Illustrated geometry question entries
==============================
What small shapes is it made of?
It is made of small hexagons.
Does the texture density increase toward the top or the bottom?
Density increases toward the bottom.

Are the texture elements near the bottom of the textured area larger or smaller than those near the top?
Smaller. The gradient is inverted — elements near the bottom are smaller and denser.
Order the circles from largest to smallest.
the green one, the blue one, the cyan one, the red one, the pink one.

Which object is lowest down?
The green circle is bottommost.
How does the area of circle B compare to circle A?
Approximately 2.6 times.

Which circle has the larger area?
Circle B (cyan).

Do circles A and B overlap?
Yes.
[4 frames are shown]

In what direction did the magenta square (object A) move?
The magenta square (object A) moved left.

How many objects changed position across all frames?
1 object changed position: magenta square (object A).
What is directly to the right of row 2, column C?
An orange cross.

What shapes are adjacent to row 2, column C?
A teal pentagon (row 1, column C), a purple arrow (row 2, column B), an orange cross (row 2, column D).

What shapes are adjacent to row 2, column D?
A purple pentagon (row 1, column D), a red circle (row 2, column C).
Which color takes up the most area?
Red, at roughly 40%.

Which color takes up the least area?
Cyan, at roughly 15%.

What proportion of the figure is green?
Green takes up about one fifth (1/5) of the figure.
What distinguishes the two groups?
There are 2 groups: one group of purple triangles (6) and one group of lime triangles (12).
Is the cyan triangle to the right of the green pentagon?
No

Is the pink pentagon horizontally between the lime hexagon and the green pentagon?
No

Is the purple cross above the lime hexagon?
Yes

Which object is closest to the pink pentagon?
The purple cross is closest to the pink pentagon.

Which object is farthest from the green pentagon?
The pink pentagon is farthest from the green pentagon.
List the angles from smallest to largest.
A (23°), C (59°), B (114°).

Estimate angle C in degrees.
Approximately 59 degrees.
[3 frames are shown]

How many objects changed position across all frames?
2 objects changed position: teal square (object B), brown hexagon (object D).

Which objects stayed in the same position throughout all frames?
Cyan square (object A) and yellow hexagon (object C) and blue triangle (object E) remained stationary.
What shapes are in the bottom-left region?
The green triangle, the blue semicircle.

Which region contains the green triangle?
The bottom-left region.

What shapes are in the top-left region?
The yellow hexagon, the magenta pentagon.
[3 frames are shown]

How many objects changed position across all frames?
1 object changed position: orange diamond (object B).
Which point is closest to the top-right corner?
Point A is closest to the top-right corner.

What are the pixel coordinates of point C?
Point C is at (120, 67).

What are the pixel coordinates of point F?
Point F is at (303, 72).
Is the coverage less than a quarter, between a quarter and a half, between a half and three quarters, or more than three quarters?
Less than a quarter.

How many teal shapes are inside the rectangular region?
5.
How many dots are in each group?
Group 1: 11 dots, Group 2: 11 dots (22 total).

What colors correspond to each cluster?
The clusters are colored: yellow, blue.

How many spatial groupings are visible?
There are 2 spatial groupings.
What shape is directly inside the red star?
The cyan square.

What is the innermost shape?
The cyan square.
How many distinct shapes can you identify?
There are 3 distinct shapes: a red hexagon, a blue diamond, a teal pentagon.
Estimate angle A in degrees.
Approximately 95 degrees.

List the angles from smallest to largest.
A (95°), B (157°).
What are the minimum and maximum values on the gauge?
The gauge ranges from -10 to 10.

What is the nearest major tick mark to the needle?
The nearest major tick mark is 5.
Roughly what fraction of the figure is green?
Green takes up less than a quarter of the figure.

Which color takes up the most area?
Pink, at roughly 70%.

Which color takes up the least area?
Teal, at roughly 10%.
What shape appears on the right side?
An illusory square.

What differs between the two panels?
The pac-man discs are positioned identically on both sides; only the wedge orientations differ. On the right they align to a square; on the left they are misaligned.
==============================
▶ [Stated task]: Extract the entries above verbatim.

▶ [Solution]:
What small shapes is it made of?
It is made of small hexagons.
Does the texture density increase toward the top or the bottom?
Density increases toward the bottom.

Are the texture elements near the bottom of the textured area larger or smaller than those near the top?
Smaller. The gradient is inverted — elements near the bottom are smaller and denser.
Order the circles from largest to smallest.
the green one, the blue one, the cyan one, the red one, the pink one.

Which object is lowest down?
The green circle is bottommost.
How does the area of circle B compare to circle A?
Approximately 2.6 times.

Which circle has the larger area?
Circle B (cyan).

Do circles A and B overlap?
Yes.
[4 frames are shown]

In what direction did the magenta square (object A) move?
The magenta square (object A) moved left.

How many objects changed position across all frames?
1 object changed position: magenta square (object A).
What is directly to the right of row 2, column C?
An orange cross.

What shapes are adjacent to row 2, column C?
A teal pentagon (row 1, column C), a purple arrow (row 2, column B), an orange cross (row 2, column D).

What shapes are adjacent to row 2, column D?
A purple pentagon (row 1, column D), a red circle (row 2, column C).
Which color takes up the most area?
Red, at roughly 40%.

Which color takes up the least area?
Cyan, at roughly 15%.

What proportion of the figure is green?
Green takes up about one fifth (1/5) of the figure.
What distinguishes the two groups?
There are 2 groups: one group of purple triangles (6) and one group of lime triangles (12).
Is the cyan triangle to the right of the green pentagon?
No

Is the pink pentagon horizontally between the lime hexagon and the green pentagon?
No

Is the purple cross above the lime hexagon?
Yes

Which object is closest to the pink pentagon?
The purple cross is closest to the pink pentagon.

Which object is farthest from the green pentagon?
The pink pentagon is farthest from the green pentagon.
List the angles from smallest to largest.
A (23°), C (59°), B (114°).

Estimate angle C in degrees.
Approximately 59 degrees.
[3 frames are shown]

How many objects changed position across all frames?
2 objects changed position: teal square (object B), brown hexagon (object D).

Which objects stayed in the same position throughout all frames?
Cyan square (object A) and yellow hexagon (object C) and blue triangle (object E) remained stationary.
What shapes are in the bottom-left region?
The green triangle, the blue semicircle.

Which region contains the green triangle?
The bottom-left region.

What shapes are in the top-left region?
The yellow hexagon, the magenta pentagon.
[3 frames are shown]

How many objects changed position across all frames?
1 object changed position: orange diamond (object B).
Which point is closest to the top-right corner?
Point A is closest to the top-right corner.

What are the pixel coordinates of point C?
Point C is at (120, 67).

What are the pixel coordinates of point F?
Point F is at (303, 72).
Is the coverage less than a quarter, between a quarter and a half, between a half and three quarters, or more than three quarters?
Less than a quarter.

How many teal shapes are inside the rectangular region?
5.
How many dots are in each group?
Group 1: 11 dots, Group 2: 11 dots (22 total).

What colors correspond to each cluster?
The clusters are colored: yellow, blue.

How many spatial groupings are visible?
There are 2 spatial groupings.
What shape is directly inside the red star?
The cyan square.

What is the innermost shape?
The cyan square.
How many distinct shapes can you identify?
There are 3 distinct shapes: a red hexagon, a blue diamond, a teal pentagon.
Estimate angle A in degrees.
Approximately 95 degrees.

List the angles from smallest to largest.
A (95°), B (157°).
What are the minimum and maximum values on the gauge?
The gauge ranges from -10 to 10.

What is the nearest major tick mark to the needle?
The nearest major tick mark is 5.
Roughly what fraction of the figure is green?
Green takes up less than a quarter of the figure.

Which color takes up the most area?
Pink, at roughly 70%.

Which color takes up the least area?
Teal, at roughly 10%.
What shape appears on the right side?
An illusory square.

What differs between the two panels?
The pac-man discs are positioned identically on both sides; only the wedge orientations differ. On the right they align to a square; on the left they are misaligned.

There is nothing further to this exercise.